TASK :: Both the line containing "Which cluster contains" and the line containing "What are the pixel coordinates of point D?" belong in the copy, as do all lines between them, copied exactly; pictures do not.

EXTRACTED RECORDS ::
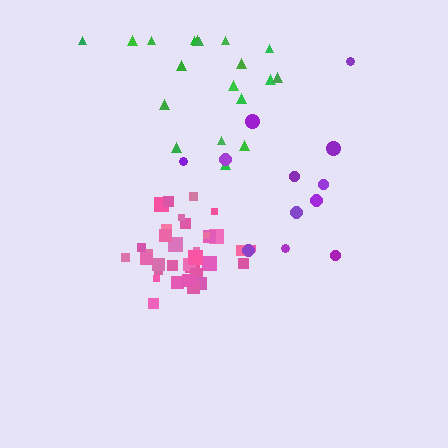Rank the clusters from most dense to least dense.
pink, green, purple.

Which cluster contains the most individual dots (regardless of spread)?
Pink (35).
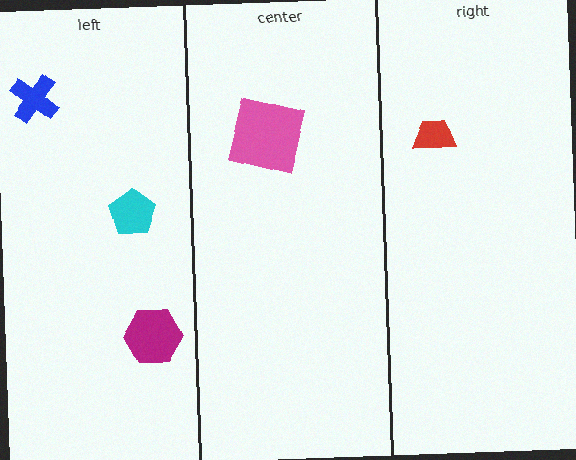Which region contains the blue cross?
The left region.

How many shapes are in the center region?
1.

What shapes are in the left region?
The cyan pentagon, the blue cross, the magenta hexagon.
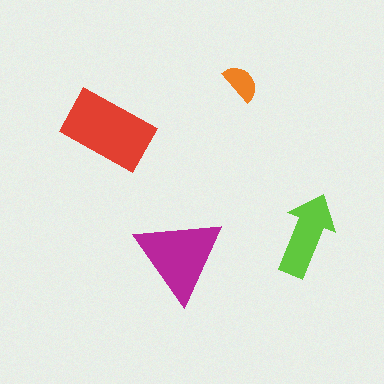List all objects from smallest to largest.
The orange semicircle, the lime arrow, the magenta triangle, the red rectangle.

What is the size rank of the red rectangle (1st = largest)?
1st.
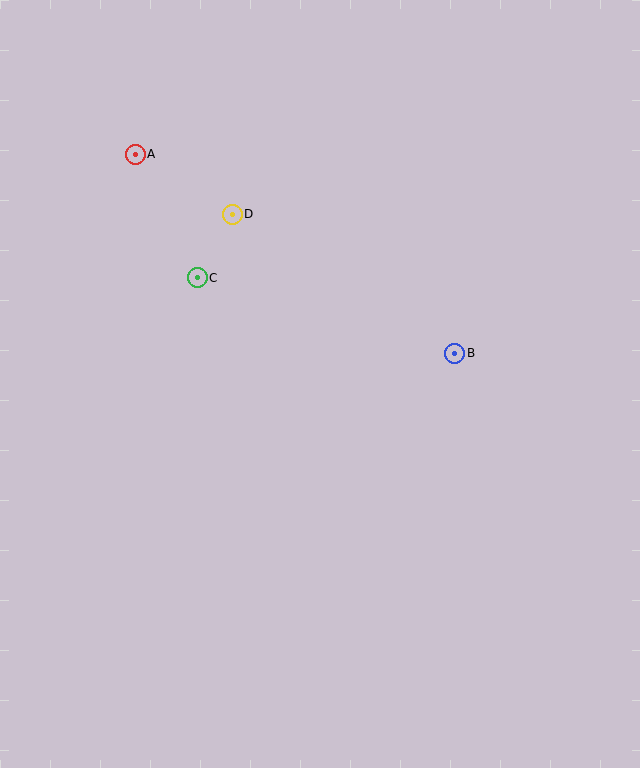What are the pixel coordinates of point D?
* * *
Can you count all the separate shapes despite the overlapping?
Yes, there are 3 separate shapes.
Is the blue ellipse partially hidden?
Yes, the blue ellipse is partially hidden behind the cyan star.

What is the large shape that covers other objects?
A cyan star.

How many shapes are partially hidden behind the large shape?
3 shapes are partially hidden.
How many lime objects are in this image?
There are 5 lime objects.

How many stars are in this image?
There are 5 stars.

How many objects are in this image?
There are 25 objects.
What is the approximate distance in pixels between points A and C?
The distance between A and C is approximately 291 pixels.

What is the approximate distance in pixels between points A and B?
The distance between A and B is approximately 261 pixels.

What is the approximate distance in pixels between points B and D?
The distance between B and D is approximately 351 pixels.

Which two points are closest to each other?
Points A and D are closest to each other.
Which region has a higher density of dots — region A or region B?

EXERCISE ANSWER ::
Which cluster contains the most individual dots (regardless of spread)?
Pink (35).
Which region contains the blue cross?
The left region.

How many shapes are in the center region?
1.

What shapes are in the left region?
The cyan pentagon, the blue cross, the magenta hexagon.
List all objects from smallest to largest.
The orange semicircle, the lime arrow, the magenta triangle, the red rectangle.

What is the size rank of the red rectangle (1st = largest)?
1st.
What are the pixel coordinates of point D?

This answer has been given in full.